__What to do__: Please transcribe the entries exactly and omit the images they contain.

[Rendered shape question records]
-- Opening Marker --
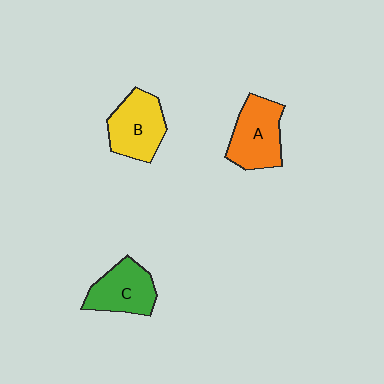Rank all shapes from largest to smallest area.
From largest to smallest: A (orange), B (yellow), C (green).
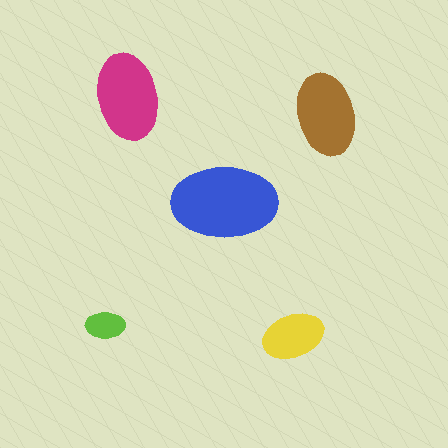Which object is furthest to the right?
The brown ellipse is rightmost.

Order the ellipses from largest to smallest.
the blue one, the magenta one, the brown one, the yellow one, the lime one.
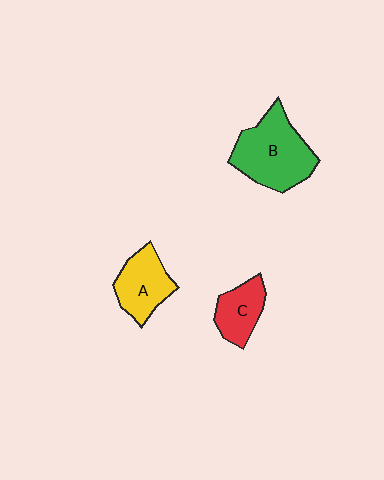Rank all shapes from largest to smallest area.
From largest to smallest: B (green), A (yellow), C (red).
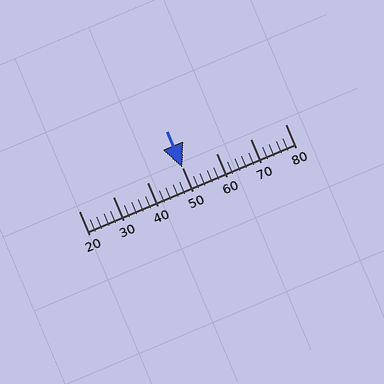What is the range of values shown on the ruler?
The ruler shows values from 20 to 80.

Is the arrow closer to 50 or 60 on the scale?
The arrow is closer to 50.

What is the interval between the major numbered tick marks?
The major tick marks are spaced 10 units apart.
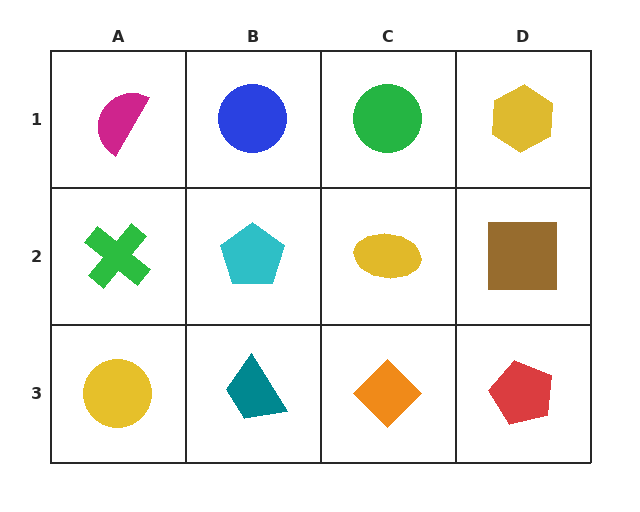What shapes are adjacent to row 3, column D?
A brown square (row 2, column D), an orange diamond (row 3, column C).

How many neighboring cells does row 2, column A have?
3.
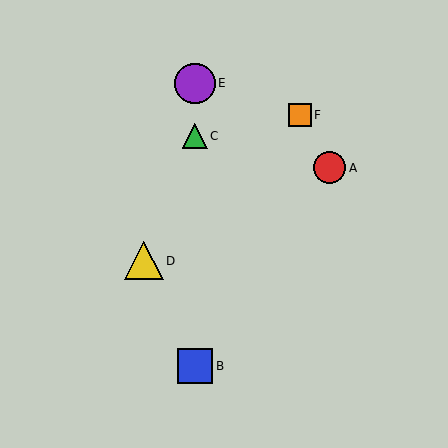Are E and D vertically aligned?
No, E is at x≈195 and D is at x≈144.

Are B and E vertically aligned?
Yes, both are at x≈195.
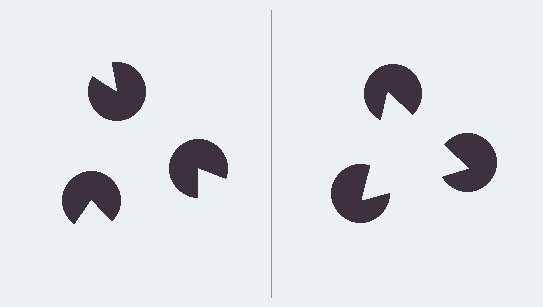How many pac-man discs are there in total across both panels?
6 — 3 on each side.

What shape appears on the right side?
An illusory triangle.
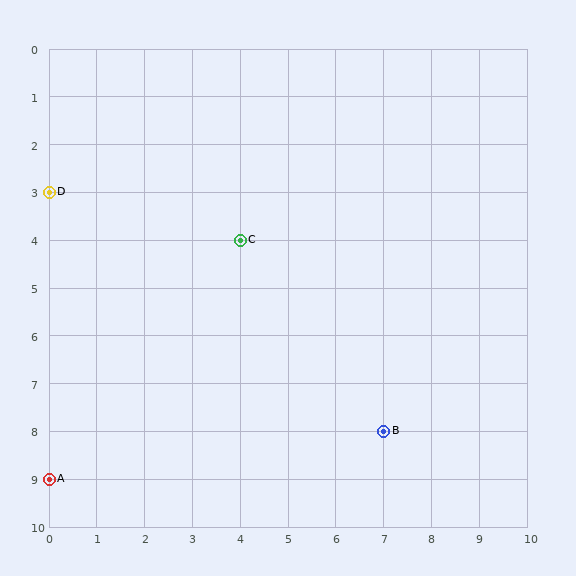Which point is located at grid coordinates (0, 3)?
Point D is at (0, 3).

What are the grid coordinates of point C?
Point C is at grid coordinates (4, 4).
-- Closing Marker --
__Answer to this exercise__:
Rank all shapes from largest to smallest area.
From largest to smallest: A (orange), B (yellow), C (green).
Which object is furthest to the right?
The brown ellipse is rightmost.

Order the ellipses from largest to smallest.
the blue one, the magenta one, the brown one, the yellow one, the lime one.
Rank all shapes from largest to smallest area.
From largest to smallest: B (green), A (yellow), C (red).
What is the range of values shown on the ruler?
The ruler shows values from 20 to 80.

Is the arrow closer to 50 or 60 on the scale?
The arrow is closer to 50.

What is the interval between the major numbered tick marks?
The major tick marks are spaced 10 units apart.
What shapes are adjacent to row 3, column D?
A brown square (row 2, column D), an orange diamond (row 3, column C).

How many neighboring cells does row 2, column A have?
3.
Are E and D vertically aligned?
No, E is at x≈195 and D is at x≈144.

Are B and E vertically aligned?
Yes, both are at x≈195.
How many pac-man discs are there in total across both panels?
6 — 3 on each side.

What shape appears on the right side?
An illusory triangle.
Which point is located at grid coordinates (0, 3)?
Point D is at (0, 3).

What are the grid coordinates of point C?
Point C is at grid coordinates (4, 4).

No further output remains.